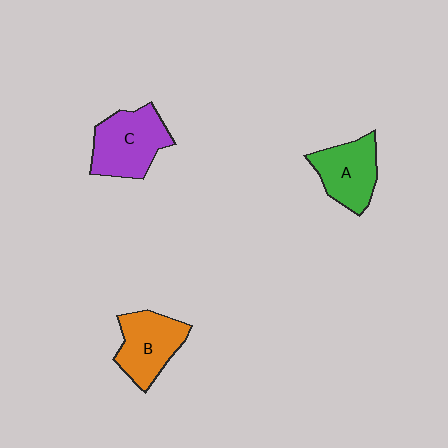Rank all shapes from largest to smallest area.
From largest to smallest: C (purple), B (orange), A (green).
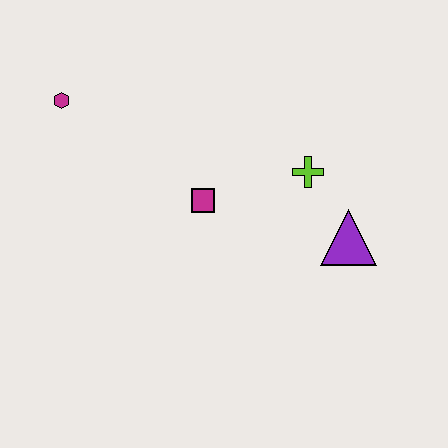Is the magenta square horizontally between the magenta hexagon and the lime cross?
Yes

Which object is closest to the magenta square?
The lime cross is closest to the magenta square.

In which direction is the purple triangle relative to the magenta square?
The purple triangle is to the right of the magenta square.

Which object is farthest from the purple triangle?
The magenta hexagon is farthest from the purple triangle.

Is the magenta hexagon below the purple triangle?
No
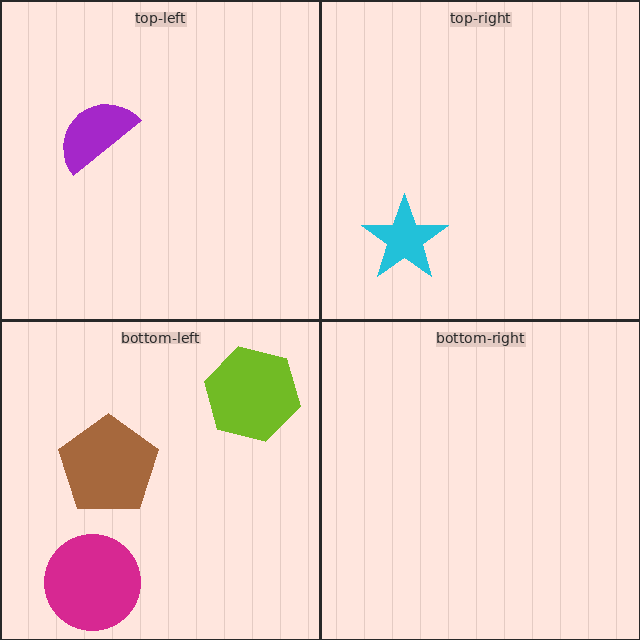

_ _ _ _ _

• **Given request**
Copy out the entries verbatim and leave the images out.

• **Written reply**
Rank all shapes from largest to smallest area.
From largest to smallest: C (purple), B (orange), A (green).
Is the magenta square horizontally between the magenta hexagon and the lime cross?
Yes

Which object is closest to the magenta square?
The lime cross is closest to the magenta square.

In which direction is the purple triangle relative to the magenta square?
The purple triangle is to the right of the magenta square.

Which object is farthest from the purple triangle?
The magenta hexagon is farthest from the purple triangle.

Is the magenta hexagon below the purple triangle?
No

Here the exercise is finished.